**What needs to be done**
Using the material below, print the line that contains "How many objects changed", the line that contains "[Two images are shown]", and every line in between, exactly and nothing else.

**Given records**

::::

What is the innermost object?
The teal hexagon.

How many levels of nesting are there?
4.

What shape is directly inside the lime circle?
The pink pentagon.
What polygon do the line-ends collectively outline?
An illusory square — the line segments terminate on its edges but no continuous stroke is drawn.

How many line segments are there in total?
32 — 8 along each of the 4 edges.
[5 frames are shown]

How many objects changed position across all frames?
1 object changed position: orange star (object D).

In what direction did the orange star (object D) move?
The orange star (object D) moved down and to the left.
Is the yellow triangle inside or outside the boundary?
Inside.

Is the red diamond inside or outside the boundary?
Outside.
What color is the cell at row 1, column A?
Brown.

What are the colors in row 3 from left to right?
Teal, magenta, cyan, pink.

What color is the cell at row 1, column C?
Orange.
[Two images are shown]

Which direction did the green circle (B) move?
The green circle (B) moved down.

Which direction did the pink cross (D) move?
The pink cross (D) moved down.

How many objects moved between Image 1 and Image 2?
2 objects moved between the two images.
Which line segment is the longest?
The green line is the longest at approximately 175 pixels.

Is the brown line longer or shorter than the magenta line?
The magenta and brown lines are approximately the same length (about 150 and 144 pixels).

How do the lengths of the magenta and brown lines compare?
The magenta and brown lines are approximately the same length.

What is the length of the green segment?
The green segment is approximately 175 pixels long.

::::

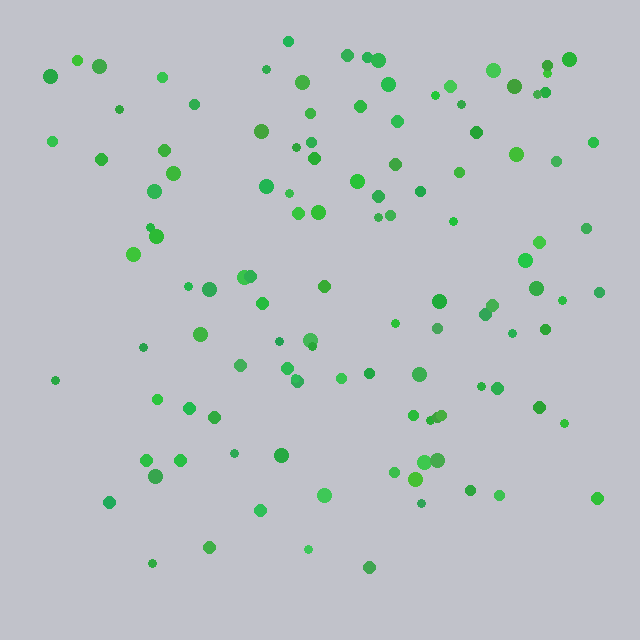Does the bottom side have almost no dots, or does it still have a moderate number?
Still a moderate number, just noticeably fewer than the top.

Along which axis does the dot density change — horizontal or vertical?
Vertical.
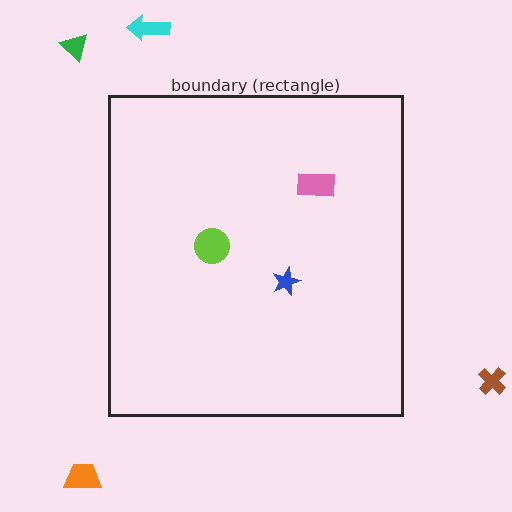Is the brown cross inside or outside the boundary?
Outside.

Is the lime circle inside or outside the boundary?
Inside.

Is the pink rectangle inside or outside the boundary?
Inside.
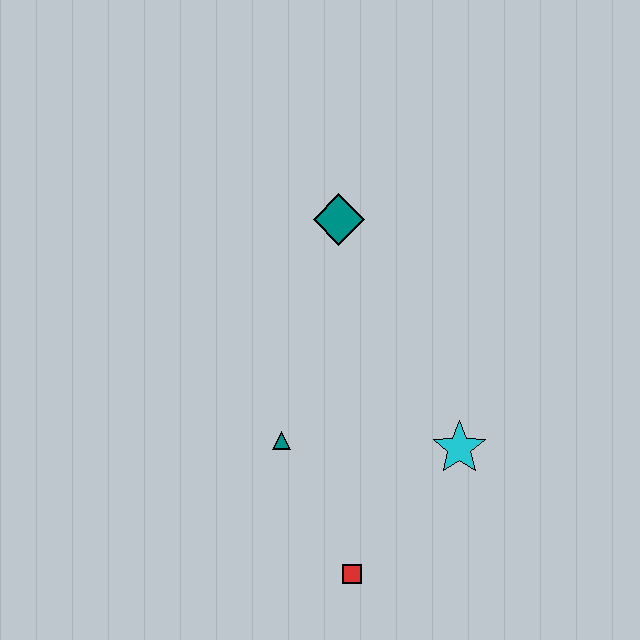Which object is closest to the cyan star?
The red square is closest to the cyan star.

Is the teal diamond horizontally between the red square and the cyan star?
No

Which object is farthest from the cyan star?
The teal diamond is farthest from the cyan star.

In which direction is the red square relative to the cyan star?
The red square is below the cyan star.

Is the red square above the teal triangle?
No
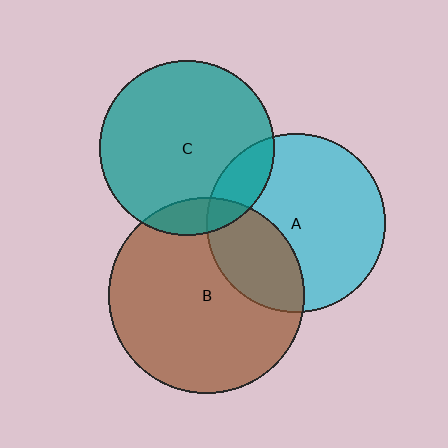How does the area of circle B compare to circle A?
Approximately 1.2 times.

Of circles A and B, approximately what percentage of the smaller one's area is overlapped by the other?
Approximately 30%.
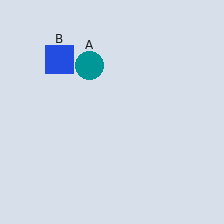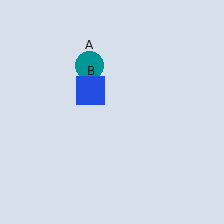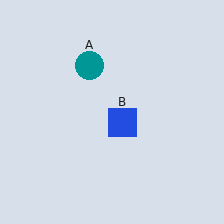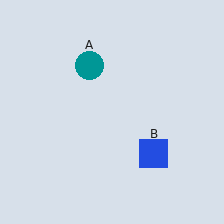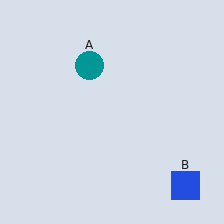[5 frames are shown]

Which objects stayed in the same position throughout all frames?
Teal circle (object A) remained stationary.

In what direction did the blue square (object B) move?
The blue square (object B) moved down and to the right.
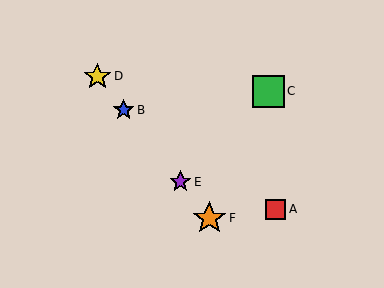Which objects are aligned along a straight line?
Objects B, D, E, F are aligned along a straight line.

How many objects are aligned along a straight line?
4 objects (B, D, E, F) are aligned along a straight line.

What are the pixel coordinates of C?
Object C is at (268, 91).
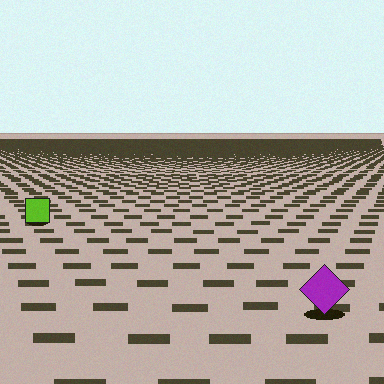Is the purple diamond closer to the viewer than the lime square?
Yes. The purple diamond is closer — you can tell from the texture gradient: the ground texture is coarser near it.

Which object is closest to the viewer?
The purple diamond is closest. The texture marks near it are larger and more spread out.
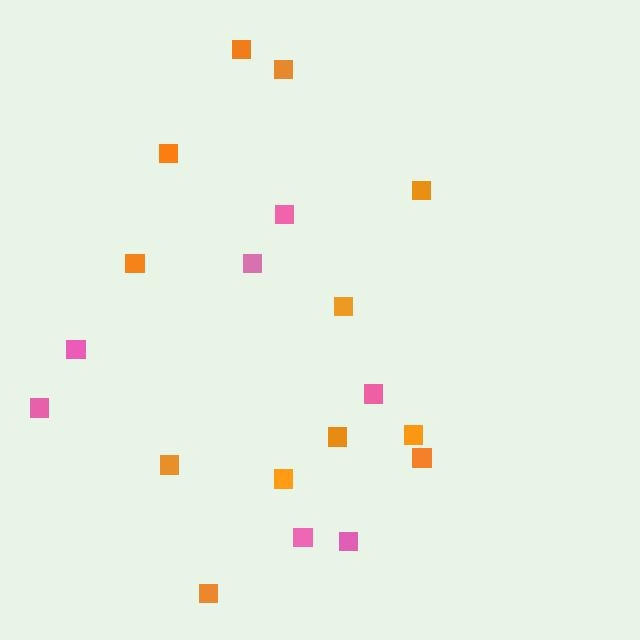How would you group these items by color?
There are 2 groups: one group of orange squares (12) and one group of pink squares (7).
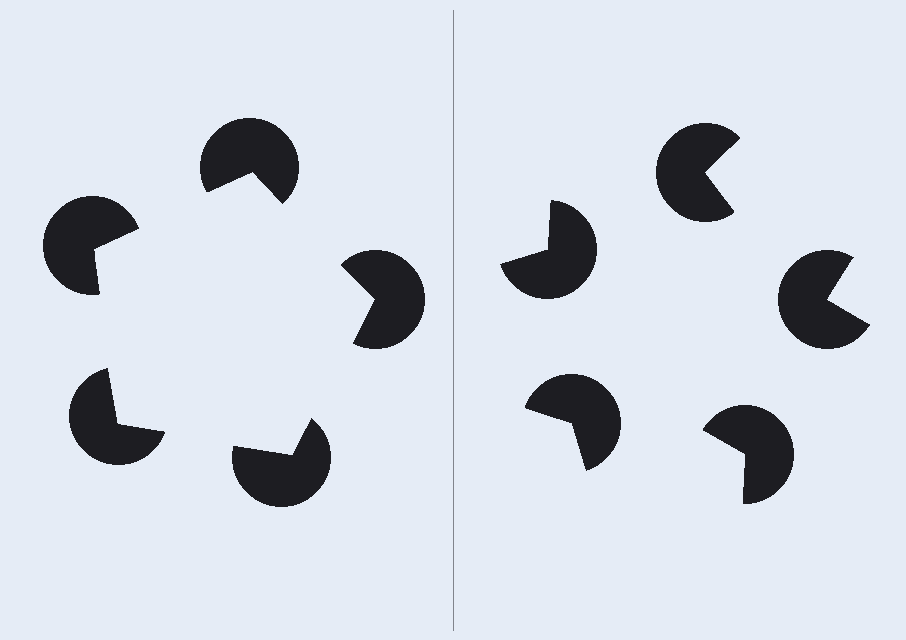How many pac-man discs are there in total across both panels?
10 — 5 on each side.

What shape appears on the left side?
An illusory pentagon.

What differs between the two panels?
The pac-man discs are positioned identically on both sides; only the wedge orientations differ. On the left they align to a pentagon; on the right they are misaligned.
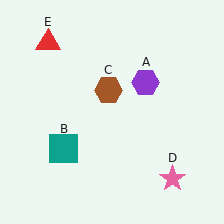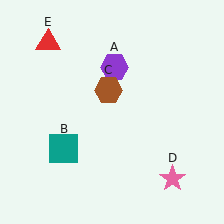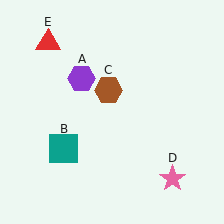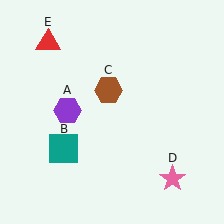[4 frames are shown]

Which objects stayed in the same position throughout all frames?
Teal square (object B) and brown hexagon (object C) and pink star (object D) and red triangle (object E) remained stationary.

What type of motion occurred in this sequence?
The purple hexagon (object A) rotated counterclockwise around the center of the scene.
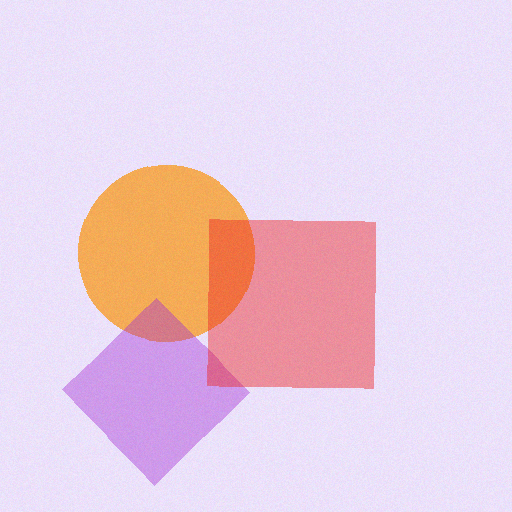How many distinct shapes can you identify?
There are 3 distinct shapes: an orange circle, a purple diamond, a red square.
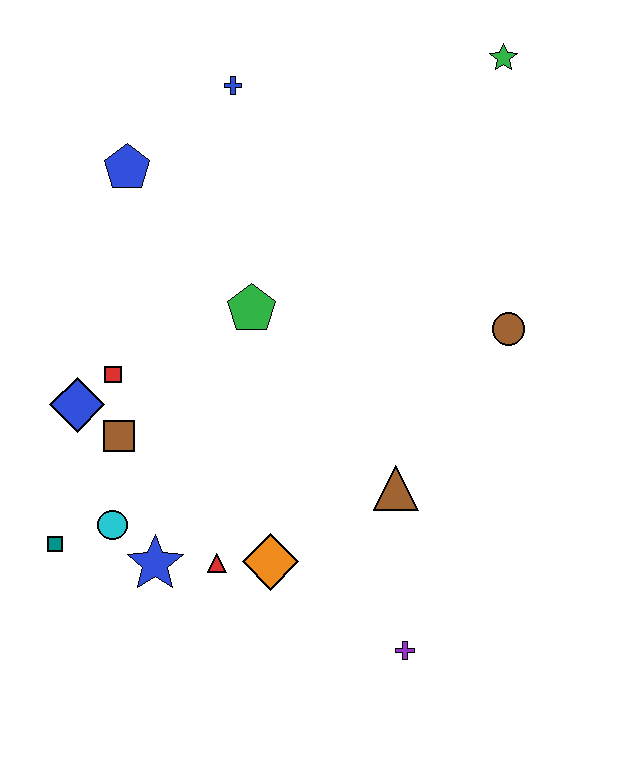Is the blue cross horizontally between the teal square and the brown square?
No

::::

**Result for this exercise**
How many objects changed position across all frames?
1 object changed position: orange star (object D).

In what direction did the orange star (object D) move?
The orange star (object D) moved down and to the left.
Is the yellow triangle inside or outside the boundary?
Inside.

Is the red diamond inside or outside the boundary?
Outside.
What color is the cell at row 1, column A?
Brown.

What are the colors in row 3 from left to right?
Teal, magenta, cyan, pink.

What color is the cell at row 1, column C?
Orange.
[Two images are shown]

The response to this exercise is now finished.